[START Stored data]
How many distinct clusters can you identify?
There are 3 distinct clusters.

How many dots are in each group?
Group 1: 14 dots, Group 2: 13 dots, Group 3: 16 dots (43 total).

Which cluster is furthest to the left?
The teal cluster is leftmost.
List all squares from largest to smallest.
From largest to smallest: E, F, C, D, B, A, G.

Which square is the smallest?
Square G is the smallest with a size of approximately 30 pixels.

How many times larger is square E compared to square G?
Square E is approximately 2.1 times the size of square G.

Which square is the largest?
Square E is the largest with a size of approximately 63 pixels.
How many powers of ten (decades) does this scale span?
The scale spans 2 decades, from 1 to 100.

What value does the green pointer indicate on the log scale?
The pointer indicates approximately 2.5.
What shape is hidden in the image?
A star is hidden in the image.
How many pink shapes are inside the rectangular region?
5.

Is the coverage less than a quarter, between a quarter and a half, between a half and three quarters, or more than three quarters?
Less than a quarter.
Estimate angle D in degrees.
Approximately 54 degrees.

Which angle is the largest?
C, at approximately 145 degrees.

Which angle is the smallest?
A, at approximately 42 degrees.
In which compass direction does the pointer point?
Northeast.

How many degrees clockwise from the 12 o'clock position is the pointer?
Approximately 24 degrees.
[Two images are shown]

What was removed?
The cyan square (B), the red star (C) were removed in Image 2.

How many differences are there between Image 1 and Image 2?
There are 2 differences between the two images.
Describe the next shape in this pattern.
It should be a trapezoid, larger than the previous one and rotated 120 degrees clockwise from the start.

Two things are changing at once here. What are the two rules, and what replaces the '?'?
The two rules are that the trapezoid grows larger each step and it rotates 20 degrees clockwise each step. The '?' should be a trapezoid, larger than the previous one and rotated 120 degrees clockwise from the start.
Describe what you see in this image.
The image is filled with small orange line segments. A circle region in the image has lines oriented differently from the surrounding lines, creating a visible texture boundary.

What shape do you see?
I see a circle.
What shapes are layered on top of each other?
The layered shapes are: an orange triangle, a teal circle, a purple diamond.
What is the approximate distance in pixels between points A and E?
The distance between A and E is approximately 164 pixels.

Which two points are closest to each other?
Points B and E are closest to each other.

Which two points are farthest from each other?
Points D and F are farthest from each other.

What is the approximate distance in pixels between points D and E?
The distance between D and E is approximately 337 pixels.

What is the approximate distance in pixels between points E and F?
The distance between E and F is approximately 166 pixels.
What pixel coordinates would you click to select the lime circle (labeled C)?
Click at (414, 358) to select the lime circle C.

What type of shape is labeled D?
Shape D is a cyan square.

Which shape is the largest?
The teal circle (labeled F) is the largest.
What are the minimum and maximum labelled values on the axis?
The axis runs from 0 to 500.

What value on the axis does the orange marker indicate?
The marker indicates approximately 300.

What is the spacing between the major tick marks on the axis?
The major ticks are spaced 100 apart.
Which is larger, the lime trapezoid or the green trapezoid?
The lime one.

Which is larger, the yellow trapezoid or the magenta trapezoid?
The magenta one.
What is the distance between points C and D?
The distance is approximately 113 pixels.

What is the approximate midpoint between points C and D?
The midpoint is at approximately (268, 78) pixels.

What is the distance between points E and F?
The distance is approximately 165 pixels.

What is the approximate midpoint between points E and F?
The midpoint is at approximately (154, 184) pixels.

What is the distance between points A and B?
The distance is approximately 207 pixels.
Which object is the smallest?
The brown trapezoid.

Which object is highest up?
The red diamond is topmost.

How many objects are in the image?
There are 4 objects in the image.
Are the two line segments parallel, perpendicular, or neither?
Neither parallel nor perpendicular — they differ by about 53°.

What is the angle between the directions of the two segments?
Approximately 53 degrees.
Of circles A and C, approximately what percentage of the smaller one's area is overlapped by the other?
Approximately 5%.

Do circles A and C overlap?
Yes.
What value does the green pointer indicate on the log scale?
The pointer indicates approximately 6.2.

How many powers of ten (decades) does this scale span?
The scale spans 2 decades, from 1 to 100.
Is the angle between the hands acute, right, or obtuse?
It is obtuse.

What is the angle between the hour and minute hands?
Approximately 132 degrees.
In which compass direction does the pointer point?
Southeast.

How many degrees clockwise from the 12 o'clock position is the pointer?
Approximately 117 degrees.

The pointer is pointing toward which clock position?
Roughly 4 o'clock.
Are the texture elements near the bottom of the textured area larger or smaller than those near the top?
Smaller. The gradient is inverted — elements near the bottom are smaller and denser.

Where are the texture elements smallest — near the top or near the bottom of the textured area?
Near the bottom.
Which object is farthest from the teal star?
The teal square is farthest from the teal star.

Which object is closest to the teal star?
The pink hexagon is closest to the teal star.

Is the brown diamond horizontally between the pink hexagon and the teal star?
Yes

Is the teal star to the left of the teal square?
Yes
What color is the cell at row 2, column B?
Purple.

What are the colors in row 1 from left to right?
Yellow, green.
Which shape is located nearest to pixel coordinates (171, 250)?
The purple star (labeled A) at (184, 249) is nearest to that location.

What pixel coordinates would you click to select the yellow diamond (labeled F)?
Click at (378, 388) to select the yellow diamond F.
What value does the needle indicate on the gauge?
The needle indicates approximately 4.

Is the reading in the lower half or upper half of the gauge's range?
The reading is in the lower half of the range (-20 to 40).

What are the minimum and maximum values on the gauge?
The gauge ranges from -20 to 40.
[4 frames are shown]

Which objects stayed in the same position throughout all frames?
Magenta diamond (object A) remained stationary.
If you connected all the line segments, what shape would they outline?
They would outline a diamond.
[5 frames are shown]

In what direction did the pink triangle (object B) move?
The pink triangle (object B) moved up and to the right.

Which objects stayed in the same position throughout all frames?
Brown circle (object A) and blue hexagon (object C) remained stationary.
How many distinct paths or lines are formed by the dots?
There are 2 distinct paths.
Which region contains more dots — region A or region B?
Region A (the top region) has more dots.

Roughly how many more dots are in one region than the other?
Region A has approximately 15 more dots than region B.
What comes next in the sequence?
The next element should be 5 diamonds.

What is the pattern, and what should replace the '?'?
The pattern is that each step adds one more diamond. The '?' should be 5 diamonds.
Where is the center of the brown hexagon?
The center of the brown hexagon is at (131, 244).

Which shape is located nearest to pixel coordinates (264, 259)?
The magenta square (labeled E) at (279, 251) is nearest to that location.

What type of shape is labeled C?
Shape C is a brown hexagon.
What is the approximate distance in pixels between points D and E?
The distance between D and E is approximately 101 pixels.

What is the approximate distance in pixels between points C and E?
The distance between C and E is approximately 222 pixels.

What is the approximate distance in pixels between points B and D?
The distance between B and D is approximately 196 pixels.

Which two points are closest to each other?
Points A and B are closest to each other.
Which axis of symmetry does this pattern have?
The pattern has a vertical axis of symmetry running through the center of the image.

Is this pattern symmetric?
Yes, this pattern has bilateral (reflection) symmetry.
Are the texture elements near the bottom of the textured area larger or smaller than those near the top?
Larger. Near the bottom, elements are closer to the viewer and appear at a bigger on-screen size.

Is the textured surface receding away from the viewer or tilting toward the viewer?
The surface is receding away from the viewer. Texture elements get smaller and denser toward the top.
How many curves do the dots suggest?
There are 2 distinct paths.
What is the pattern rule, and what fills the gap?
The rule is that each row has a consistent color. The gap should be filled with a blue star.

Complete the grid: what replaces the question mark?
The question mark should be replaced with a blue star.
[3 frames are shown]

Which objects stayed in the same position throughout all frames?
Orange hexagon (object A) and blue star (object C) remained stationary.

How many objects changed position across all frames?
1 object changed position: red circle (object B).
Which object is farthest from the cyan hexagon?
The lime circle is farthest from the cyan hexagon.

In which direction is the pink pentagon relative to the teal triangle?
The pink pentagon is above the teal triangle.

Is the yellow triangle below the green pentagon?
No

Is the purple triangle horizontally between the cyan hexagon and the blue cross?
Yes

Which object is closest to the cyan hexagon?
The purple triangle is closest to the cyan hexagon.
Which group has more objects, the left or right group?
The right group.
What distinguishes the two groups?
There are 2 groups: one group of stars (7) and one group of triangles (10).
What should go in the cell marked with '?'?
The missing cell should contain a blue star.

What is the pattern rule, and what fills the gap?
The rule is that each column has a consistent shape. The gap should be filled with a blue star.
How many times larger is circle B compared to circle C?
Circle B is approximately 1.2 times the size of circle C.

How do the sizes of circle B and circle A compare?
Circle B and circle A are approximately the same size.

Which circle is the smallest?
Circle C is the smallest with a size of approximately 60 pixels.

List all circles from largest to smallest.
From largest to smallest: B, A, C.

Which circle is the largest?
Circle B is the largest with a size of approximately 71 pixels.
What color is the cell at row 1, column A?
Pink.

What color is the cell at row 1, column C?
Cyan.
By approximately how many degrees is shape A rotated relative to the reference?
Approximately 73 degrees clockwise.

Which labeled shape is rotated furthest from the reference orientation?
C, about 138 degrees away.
[END Stored data]
* Aim of the exercise *
For each line above that contains the word "shown", copy that line.

* Reply to the task *
[Two images are shown]
[4 frames are shown]
[5 frames are shown]
[3 frames are shown]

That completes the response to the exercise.